'''
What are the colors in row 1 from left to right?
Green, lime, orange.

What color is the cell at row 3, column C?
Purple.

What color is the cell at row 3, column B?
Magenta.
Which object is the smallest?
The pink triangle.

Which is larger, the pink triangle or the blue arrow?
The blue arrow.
'''
'''
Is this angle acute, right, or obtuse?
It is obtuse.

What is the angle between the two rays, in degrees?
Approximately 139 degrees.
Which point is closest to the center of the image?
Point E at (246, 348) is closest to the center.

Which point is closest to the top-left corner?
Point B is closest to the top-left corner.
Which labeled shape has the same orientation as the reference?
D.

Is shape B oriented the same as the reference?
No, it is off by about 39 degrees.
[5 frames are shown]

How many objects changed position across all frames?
'''
Copy every line in the entries above that has the string "frames" in it.

[5 frames are shown]
How many objects changed position across all frames?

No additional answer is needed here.